◆ THE TASK
Skip all pictures, then print the remaining material exactly.

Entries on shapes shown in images
▶

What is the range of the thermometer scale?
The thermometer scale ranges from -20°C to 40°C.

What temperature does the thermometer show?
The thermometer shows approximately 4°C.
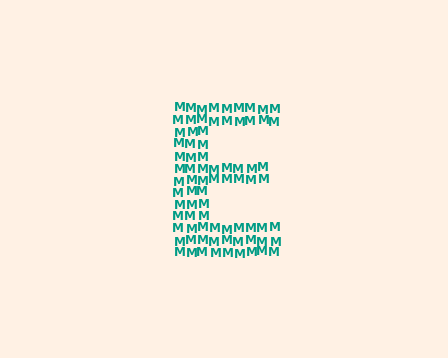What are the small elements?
The small elements are letter M's.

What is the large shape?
The large shape is the letter E.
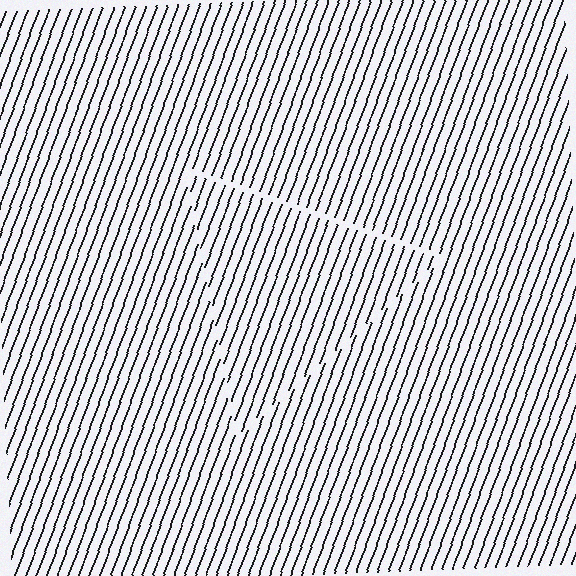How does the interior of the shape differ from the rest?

◀

◆ EXERCISE OUTPUT
What is the range of the thermometer scale?
The thermometer scale ranges from -20°C to 40°C.

What temperature does the thermometer show?
The thermometer shows approximately 4°C.
What are the small elements?
The small elements are letter M's.

What is the large shape?
The large shape is the letter E.
How does the interior of the shape differ from the rest?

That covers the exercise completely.